(Records from a collection)
——————
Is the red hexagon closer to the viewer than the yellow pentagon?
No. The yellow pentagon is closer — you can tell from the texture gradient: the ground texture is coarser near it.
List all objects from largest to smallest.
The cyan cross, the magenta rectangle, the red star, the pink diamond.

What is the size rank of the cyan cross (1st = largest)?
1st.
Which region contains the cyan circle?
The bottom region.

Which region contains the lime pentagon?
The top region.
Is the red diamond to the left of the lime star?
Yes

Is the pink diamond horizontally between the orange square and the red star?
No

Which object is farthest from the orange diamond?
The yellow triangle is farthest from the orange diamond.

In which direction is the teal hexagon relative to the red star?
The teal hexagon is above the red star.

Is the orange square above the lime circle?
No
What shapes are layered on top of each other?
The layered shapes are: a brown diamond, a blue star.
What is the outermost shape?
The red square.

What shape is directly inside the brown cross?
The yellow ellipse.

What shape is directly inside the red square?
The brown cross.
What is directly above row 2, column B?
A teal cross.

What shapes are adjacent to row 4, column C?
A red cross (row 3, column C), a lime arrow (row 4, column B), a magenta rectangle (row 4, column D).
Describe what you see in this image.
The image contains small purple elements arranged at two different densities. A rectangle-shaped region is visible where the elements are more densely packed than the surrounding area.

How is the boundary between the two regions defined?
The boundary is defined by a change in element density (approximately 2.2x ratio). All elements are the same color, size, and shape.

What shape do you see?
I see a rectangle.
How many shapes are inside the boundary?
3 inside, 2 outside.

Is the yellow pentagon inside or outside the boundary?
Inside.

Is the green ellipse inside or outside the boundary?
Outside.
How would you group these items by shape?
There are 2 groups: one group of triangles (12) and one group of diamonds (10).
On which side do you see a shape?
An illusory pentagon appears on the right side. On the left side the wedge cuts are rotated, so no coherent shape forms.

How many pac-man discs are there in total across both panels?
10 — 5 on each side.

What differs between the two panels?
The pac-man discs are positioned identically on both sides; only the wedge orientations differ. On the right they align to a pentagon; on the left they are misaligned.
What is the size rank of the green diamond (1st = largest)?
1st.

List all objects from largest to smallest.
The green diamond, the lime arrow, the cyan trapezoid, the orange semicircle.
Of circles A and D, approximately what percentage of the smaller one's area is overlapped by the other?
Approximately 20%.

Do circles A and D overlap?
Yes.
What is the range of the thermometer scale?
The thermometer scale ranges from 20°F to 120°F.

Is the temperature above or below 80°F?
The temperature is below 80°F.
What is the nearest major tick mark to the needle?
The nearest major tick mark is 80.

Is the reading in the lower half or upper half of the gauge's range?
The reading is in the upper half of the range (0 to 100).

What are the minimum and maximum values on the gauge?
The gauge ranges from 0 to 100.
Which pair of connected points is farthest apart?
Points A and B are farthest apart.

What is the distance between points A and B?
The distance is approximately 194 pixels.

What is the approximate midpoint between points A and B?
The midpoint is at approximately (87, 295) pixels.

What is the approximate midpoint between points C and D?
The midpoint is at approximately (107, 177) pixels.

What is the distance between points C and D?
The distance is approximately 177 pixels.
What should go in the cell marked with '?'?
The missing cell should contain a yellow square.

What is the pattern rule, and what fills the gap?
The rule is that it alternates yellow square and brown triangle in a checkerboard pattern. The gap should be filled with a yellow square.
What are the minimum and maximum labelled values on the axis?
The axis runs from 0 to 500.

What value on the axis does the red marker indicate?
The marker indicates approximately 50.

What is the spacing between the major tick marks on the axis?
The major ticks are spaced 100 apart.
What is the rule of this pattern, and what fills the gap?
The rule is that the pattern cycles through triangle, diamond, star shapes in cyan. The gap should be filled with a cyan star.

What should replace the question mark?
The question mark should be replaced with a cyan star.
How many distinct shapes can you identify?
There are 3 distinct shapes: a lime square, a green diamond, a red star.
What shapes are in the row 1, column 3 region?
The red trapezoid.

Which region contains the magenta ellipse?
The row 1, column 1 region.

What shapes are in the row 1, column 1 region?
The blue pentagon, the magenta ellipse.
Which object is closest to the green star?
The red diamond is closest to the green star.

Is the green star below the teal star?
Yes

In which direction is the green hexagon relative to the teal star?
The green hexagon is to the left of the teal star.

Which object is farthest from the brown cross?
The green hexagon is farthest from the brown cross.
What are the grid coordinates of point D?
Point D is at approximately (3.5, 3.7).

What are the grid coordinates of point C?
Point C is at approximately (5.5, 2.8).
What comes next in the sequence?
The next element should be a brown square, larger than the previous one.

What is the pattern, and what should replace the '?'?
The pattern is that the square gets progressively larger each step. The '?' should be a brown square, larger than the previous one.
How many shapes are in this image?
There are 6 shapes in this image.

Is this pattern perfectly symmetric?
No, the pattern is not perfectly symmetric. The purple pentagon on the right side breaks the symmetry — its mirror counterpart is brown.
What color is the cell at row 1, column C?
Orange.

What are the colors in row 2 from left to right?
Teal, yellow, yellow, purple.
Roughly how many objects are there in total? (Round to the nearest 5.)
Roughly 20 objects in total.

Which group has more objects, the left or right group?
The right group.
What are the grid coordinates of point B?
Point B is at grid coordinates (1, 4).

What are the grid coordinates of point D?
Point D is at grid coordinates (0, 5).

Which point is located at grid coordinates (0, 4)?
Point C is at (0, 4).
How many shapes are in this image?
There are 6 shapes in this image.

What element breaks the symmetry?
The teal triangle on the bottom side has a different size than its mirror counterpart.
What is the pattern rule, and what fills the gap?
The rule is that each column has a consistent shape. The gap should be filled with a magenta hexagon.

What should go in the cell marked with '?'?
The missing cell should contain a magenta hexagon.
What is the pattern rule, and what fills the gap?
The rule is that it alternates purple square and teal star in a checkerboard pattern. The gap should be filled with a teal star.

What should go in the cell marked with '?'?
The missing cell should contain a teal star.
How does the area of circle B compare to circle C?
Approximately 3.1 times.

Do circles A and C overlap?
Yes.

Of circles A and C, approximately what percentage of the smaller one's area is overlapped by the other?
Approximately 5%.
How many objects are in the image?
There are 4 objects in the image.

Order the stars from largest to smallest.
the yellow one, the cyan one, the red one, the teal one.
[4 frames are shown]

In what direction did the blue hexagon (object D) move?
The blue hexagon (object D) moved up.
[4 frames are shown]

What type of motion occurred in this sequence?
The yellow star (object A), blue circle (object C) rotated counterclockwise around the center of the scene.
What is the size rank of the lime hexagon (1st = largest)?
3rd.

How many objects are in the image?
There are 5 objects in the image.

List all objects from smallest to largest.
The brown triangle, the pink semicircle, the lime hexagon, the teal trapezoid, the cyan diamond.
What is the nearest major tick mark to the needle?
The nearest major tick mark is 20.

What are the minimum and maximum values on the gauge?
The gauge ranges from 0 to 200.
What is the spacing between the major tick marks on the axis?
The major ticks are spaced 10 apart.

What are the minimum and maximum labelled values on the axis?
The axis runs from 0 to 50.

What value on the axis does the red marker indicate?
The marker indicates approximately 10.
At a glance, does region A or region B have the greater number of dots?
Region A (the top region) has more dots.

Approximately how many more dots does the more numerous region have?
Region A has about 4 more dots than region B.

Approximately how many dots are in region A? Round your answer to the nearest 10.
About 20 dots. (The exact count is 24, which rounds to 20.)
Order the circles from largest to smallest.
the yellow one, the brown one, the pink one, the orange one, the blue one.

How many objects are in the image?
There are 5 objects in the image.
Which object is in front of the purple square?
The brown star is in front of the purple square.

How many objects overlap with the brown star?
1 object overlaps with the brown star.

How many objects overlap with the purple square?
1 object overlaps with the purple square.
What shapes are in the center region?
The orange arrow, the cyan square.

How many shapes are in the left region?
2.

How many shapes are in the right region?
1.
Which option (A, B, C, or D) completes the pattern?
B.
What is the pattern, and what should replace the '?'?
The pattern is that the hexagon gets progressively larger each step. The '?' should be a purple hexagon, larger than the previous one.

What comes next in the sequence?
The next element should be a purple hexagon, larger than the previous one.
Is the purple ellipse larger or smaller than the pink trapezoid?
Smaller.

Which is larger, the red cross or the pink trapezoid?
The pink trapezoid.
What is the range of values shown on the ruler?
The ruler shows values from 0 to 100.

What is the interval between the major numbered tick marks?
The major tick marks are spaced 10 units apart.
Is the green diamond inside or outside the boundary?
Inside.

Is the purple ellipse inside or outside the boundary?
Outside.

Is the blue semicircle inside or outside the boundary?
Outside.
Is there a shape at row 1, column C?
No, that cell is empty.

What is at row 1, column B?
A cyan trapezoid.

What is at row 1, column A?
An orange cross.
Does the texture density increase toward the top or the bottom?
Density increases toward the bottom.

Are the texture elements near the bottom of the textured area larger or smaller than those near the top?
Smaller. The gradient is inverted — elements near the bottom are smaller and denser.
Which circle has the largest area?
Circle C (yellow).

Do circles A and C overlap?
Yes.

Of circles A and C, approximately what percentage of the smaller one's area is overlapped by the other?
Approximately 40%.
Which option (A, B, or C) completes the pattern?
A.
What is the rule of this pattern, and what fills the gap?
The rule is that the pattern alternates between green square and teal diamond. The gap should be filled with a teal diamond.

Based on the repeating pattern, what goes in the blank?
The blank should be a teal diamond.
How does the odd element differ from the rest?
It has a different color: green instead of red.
——————
**Written problem:** Include both ends. Return the line holding "Is the blue" and all lines after it in the records above, exactly as written.

**Result:**
Is the blue semicircle inside or outside the boundary?
Outside.
Is there a shape at row 1, column C?
No, that cell is empty.

What is at row 1, column B?
A cyan trapezoid.

What is at row 1, column A?
An orange cross.
Does the texture density increase toward the top or the bottom?
Density increases toward the bottom.

Are the texture elements near the bottom of the textured area larger or smaller than those near the top?
Smaller. The gradient is inverted — elements near the bottom are smaller and denser.
Which circle has the largest area?
Circle C (yellow).

Do circles A and C overlap?
Yes.

Of circles A and C, approximately what percentage of the smaller one's area is overlapped by the other?
Approximately 40%.
Which option (A, B, or C) completes the pattern?
A.
What is the rule of this pattern, and what fills the gap?
The rule is that the pattern alternates between green square and teal diamond. The gap should be filled with a teal diamond.

Based on the repeating pattern, what goes in the blank?
The blank should be a teal diamond.
How does the odd element differ from the rest?
It has a different color: green instead of red.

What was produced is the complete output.